Start DATA RECORDS

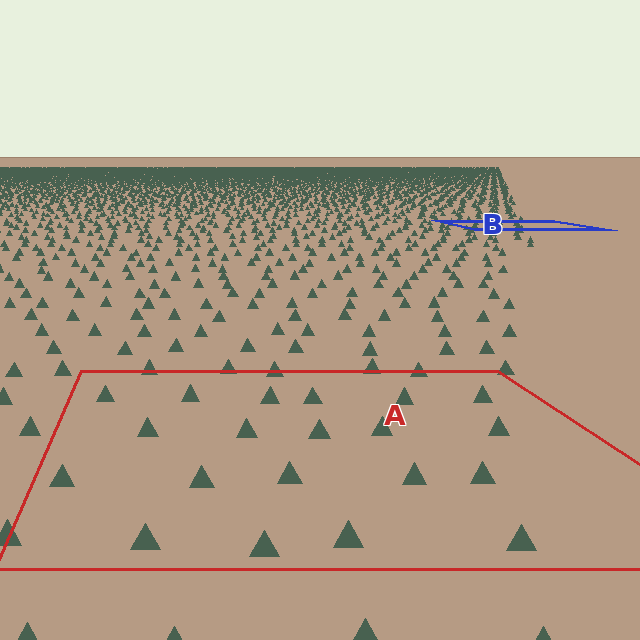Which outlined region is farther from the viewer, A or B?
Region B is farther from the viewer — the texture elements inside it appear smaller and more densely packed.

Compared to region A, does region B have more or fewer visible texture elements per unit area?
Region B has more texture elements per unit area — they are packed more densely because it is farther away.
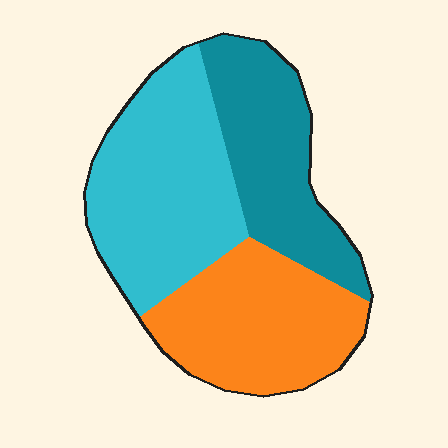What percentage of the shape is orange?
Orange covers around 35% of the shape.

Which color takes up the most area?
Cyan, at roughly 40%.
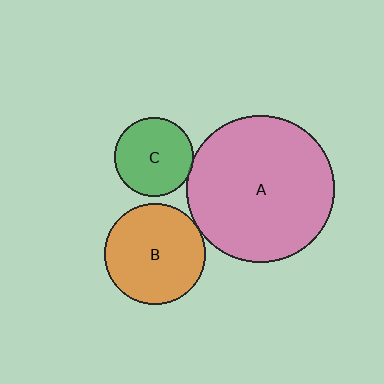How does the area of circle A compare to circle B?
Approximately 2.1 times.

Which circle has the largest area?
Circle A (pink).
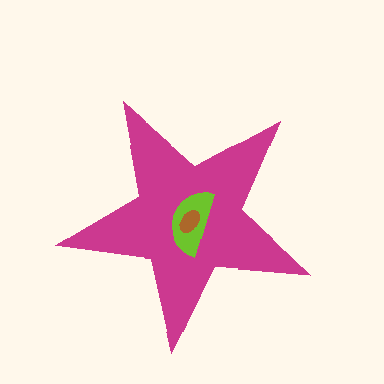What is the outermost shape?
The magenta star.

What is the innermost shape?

End DATA RECORDS

§ EXERCISE
Write out again the lines from the one with "What is the outermost shape?" through the end of the records exactly, without any of the pictures.

§ RESPONSE FOR THIS EXERCISE
What is the outermost shape?
The magenta star.

What is the innermost shape?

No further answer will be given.